→ **Aim**
Could you copy, word for word, only the lines from the one containing "Is the teal triangle above the yellow circle?" through the last line of the records below, both included?

--- START OF Extracted entries ---

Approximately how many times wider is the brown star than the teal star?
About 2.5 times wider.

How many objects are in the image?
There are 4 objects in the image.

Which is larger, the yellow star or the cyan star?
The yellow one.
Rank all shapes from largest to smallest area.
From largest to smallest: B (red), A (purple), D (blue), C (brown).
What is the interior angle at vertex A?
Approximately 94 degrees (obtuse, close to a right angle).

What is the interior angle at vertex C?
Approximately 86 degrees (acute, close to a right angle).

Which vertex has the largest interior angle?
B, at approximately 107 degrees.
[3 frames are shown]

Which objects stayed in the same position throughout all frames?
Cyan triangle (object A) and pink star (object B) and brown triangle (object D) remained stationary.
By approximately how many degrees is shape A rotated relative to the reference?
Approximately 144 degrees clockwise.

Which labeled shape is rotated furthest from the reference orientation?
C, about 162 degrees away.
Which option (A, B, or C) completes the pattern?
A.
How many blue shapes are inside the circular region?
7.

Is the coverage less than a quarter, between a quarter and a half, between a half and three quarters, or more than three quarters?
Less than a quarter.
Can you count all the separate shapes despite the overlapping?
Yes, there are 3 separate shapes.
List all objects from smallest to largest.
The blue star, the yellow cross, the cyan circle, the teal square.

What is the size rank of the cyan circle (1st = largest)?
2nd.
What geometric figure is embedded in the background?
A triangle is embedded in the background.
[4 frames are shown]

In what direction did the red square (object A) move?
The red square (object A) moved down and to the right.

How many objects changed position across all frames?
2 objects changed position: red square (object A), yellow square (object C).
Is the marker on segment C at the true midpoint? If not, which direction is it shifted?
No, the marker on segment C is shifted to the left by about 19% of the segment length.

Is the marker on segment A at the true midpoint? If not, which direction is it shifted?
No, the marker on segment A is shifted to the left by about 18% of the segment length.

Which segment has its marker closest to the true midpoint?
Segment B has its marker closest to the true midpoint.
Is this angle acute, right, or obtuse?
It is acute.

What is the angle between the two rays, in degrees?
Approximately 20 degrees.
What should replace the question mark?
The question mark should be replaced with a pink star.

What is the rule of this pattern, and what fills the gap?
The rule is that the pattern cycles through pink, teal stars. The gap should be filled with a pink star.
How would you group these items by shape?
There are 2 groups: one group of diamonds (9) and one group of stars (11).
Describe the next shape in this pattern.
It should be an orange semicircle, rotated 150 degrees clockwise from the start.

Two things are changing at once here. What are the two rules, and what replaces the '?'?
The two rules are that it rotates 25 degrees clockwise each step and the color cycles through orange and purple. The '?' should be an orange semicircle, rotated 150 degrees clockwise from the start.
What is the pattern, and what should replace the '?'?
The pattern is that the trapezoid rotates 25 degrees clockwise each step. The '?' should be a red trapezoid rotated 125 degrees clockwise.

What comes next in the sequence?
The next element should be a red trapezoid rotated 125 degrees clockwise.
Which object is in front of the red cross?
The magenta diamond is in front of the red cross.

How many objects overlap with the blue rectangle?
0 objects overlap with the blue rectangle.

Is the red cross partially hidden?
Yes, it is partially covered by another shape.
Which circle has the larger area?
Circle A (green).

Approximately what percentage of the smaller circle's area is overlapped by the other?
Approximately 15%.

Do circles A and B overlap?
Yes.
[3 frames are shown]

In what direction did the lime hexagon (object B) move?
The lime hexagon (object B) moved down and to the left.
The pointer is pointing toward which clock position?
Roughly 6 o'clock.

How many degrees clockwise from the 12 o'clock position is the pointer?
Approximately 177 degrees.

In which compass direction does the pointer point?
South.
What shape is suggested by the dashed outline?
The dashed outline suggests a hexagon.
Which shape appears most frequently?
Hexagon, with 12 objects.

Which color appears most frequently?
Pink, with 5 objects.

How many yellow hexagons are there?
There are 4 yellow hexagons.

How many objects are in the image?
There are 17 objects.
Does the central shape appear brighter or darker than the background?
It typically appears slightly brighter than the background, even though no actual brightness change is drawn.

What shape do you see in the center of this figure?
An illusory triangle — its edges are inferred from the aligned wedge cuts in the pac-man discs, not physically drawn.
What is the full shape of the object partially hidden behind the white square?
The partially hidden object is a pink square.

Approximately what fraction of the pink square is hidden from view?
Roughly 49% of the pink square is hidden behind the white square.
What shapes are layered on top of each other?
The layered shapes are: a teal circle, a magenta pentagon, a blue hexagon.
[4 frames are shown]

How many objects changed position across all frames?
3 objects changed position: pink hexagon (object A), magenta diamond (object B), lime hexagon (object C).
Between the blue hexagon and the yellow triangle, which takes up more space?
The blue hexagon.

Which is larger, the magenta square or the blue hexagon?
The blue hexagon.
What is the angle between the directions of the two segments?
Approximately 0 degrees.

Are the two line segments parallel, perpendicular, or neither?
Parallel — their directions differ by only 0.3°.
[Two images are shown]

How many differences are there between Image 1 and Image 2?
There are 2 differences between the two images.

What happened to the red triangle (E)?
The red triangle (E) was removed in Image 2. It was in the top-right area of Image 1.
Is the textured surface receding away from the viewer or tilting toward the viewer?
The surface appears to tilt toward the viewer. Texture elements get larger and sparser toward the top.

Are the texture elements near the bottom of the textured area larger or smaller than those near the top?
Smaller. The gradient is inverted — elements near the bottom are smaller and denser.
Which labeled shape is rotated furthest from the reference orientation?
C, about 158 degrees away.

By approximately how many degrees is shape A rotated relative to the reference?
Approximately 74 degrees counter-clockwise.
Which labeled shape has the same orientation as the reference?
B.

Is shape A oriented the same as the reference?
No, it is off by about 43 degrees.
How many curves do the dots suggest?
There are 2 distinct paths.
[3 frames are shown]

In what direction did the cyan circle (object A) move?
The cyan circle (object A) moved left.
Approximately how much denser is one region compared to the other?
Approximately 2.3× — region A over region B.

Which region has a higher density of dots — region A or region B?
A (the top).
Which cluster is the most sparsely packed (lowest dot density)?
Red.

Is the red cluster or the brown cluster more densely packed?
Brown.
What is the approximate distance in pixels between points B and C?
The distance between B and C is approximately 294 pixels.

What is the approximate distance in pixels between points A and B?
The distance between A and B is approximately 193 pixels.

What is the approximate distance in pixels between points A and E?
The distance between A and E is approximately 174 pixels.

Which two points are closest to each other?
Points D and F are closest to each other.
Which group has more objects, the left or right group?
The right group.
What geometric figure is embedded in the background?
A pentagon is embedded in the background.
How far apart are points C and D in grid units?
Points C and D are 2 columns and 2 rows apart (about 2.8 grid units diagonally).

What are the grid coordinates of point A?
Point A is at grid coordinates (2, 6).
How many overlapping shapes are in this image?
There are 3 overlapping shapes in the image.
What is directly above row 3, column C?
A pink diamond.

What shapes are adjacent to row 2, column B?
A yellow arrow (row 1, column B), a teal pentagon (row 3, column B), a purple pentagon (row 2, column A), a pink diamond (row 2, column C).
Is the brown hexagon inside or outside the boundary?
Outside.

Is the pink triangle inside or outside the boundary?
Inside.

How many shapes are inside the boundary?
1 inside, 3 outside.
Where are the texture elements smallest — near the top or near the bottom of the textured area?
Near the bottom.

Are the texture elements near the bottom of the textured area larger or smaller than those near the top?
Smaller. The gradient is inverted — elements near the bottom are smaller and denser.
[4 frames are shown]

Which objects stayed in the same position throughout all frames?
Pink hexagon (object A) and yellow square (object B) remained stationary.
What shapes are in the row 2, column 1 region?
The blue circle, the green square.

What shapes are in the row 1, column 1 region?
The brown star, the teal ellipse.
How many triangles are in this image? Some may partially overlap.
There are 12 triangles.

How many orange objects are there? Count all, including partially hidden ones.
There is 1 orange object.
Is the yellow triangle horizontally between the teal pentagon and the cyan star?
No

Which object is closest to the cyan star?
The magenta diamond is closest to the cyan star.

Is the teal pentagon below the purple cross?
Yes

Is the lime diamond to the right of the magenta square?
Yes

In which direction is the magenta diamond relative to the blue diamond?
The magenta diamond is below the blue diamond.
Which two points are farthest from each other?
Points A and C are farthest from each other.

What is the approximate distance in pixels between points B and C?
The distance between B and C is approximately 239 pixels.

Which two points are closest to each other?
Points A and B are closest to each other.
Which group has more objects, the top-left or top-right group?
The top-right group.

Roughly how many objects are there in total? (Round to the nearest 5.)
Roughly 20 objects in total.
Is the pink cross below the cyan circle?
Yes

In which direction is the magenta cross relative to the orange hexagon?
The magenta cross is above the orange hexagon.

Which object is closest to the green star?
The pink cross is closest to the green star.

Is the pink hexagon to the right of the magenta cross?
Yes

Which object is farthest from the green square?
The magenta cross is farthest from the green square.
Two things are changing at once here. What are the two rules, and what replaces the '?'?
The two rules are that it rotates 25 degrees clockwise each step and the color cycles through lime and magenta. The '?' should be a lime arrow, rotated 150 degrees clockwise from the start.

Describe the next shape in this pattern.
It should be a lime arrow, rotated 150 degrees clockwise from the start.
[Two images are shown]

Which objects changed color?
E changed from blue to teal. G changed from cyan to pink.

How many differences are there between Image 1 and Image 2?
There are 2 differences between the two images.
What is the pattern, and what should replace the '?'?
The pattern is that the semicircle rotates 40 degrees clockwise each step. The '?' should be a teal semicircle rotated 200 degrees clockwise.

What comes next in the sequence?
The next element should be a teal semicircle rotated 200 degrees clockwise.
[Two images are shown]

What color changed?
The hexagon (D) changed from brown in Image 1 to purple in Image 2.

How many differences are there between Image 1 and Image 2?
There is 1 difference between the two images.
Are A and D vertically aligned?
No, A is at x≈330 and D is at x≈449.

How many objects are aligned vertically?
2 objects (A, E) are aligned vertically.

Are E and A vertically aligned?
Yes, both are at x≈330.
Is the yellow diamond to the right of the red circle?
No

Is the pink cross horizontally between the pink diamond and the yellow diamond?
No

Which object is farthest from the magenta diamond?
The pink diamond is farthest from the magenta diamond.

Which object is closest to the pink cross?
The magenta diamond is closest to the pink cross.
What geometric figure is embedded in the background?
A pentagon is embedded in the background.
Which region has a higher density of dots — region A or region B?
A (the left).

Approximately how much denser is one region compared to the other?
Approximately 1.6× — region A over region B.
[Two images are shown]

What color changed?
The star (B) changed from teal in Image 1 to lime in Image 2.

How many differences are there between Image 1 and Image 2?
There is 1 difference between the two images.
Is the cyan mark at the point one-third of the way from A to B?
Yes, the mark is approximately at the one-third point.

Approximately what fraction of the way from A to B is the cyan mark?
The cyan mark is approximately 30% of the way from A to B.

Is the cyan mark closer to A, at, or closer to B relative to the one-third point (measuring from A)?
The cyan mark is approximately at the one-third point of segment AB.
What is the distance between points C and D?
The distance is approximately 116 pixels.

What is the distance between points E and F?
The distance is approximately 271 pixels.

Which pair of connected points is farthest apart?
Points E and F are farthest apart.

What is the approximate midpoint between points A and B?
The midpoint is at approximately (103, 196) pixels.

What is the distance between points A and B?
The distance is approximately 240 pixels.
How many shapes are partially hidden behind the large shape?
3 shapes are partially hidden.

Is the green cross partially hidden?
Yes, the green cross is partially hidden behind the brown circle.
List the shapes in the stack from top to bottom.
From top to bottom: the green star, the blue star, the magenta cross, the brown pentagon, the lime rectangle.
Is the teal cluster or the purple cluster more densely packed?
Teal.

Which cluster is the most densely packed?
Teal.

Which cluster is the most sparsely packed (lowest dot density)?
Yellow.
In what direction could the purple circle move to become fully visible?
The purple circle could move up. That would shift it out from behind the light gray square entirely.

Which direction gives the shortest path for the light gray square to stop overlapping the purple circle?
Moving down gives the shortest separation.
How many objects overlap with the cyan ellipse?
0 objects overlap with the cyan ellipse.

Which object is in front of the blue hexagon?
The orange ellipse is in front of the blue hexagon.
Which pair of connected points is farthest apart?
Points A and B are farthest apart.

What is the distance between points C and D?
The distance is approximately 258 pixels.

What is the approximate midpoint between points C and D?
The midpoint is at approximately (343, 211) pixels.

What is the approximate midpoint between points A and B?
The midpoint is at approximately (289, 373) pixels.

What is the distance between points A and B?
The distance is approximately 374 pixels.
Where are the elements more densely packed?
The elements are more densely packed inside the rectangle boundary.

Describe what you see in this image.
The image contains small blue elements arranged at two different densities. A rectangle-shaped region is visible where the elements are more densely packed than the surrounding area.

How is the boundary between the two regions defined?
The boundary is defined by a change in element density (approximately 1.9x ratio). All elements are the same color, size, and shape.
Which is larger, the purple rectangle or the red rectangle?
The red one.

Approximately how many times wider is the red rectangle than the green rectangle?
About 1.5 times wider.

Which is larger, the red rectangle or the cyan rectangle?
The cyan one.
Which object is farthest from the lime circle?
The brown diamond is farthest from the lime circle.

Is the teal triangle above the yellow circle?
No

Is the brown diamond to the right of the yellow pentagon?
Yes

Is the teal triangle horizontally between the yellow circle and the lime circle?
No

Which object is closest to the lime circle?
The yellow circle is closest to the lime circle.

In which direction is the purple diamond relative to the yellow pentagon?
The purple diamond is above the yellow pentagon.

--- END OF Extracted entries ---

→ **Answer for this exercise**
Is the teal triangle above the yellow circle?
No

Is the brown diamond to the right of the yellow pentagon?
Yes

Is the teal triangle horizontally between the yellow circle and the lime circle?
No

Which object is closest to the lime circle?
The yellow circle is closest to the lime circle.

In which direction is the purple diamond relative to the yellow pentagon?
The purple diamond is above the yellow pentagon.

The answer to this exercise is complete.